→ Task description: Leaving out the pictures, transcribe all of the records faithfully.

Records contained in a dataset

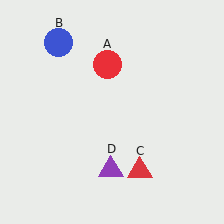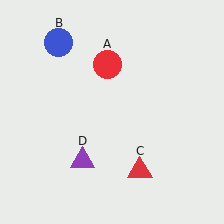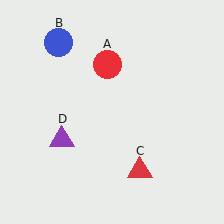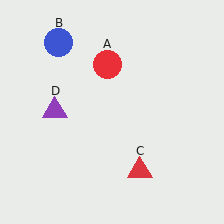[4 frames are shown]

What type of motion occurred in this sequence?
The purple triangle (object D) rotated clockwise around the center of the scene.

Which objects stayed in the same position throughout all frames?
Red circle (object A) and blue circle (object B) and red triangle (object C) remained stationary.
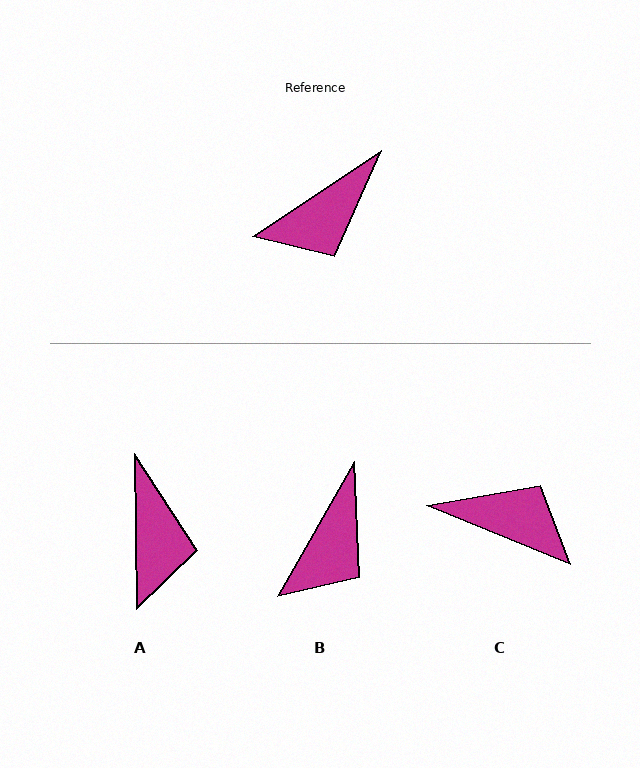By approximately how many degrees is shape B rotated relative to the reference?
Approximately 27 degrees counter-clockwise.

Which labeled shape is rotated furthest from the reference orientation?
C, about 124 degrees away.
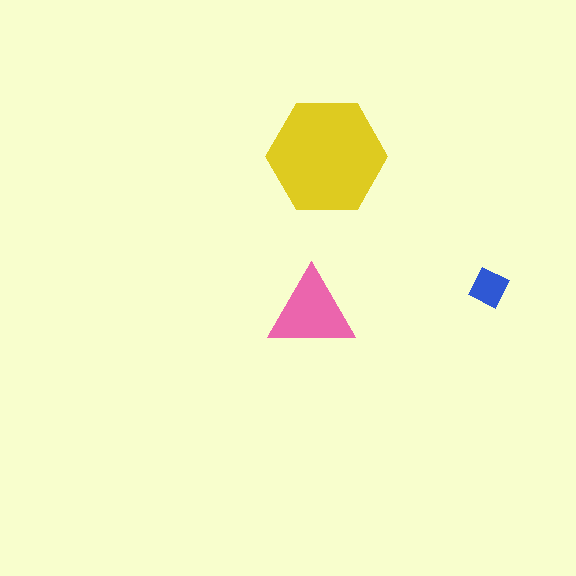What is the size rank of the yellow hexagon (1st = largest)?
1st.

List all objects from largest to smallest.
The yellow hexagon, the pink triangle, the blue diamond.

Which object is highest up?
The yellow hexagon is topmost.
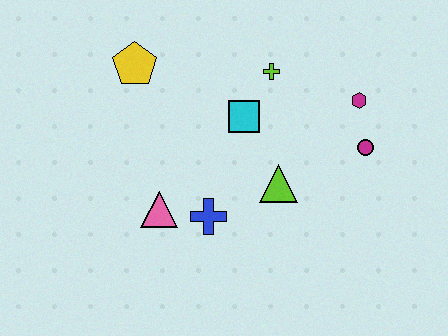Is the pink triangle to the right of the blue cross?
No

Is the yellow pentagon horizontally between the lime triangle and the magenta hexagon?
No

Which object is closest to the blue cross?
The pink triangle is closest to the blue cross.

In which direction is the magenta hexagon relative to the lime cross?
The magenta hexagon is to the right of the lime cross.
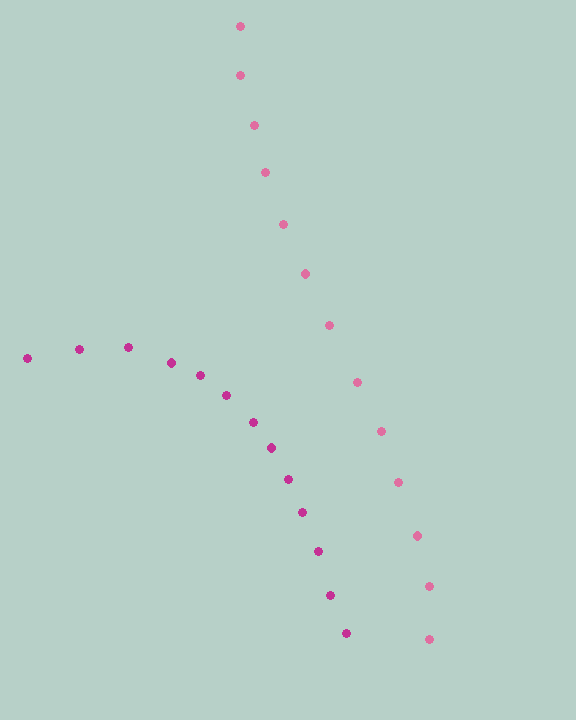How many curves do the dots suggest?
There are 2 distinct paths.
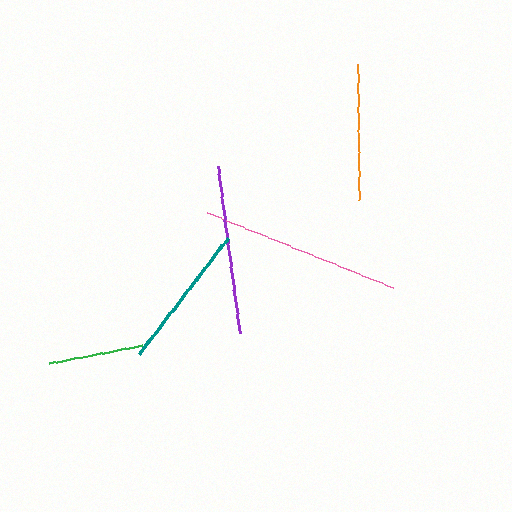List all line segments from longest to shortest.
From longest to shortest: pink, purple, teal and orange (about equal), green.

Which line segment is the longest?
The pink line is the longest at approximately 201 pixels.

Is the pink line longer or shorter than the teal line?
The pink line is longer than the teal line.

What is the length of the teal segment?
The teal segment is approximately 147 pixels long.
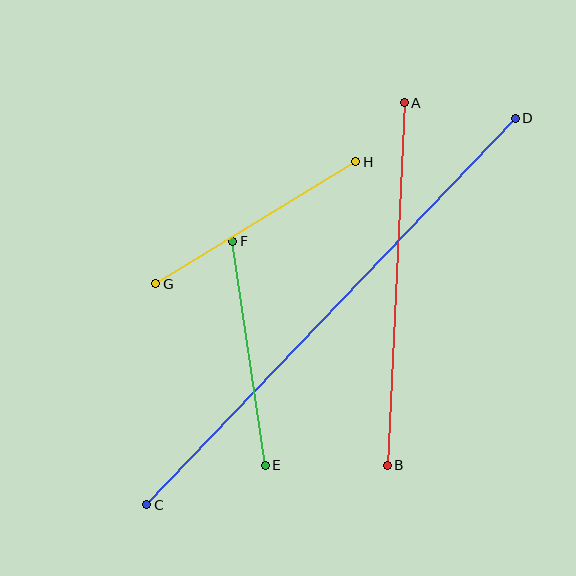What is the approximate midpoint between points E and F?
The midpoint is at approximately (249, 353) pixels.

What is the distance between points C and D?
The distance is approximately 534 pixels.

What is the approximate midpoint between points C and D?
The midpoint is at approximately (331, 312) pixels.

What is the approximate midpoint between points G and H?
The midpoint is at approximately (256, 223) pixels.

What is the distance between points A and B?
The distance is approximately 363 pixels.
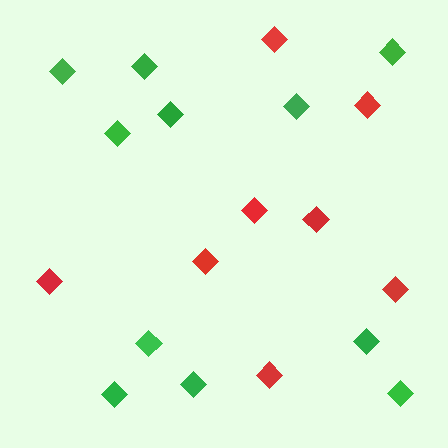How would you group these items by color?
There are 2 groups: one group of red diamonds (8) and one group of green diamonds (11).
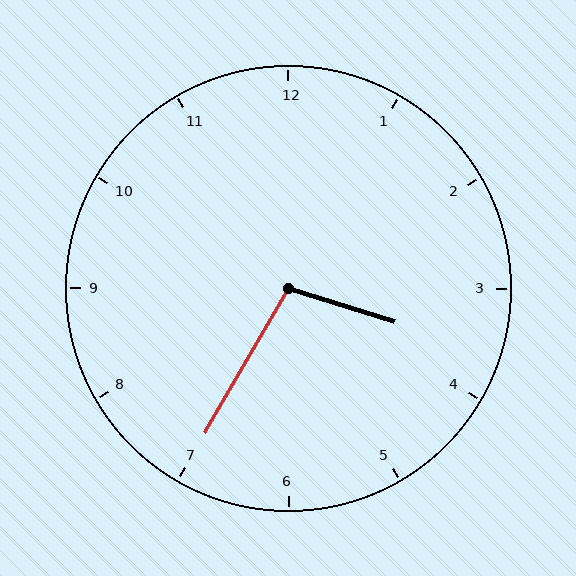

→ Reply to the exercise:
[4 frames are shown]

What type of motion occurred in this sequence?
The purple triangle (object D) rotated clockwise around the center of the scene.

Which objects stayed in the same position throughout all frames?
Red circle (object A) and blue circle (object B) and red triangle (object C) remained stationary.
By approximately how many degrees is shape B rotated relative to the reference?
Approximately 27 degrees counter-clockwise.

Which labeled shape is rotated furthest from the reference orientation?
C, about 124 degrees away.
What is the size rank of the yellow hexagon (1st = largest)?
1st.

List all objects from largest to smallest.
The yellow hexagon, the pink triangle, the blue diamond.

Which object is highest up?
The yellow hexagon is topmost.
Is the pink triangle to the right of the blue cross?
No

Is the yellow pentagon horizontally between the lime triangle and the magenta hexagon?
No

Which object is closest to the blue cross?
The pink triangle is closest to the blue cross.

In which direction is the magenta hexagon relative to the lime cross?
The magenta hexagon is to the right of the lime cross.
How many curves do the dots suggest?
There are 2 distinct paths.
List all line segments from longest to shortest.
From longest to shortest: pink, purple, teal and orange (about equal), green.

Which line segment is the longest?
The pink line is the longest at approximately 201 pixels.

Is the pink line longer or shorter than the teal line?
The pink line is longer than the teal line.

What is the length of the teal segment?
The teal segment is approximately 147 pixels long.
What is the approximate midpoint between points E and F?
The midpoint is at approximately (249, 353) pixels.

What is the distance between points C and D?
The distance is approximately 534 pixels.

What is the approximate midpoint between points C and D?
The midpoint is at approximately (331, 312) pixels.

What is the approximate midpoint between points G and H?
The midpoint is at approximately (256, 223) pixels.

What is the distance between points A and B?
The distance is approximately 363 pixels.
How would you group these items by color?
There are 2 groups: one group of red diamonds (8) and one group of green diamonds (11).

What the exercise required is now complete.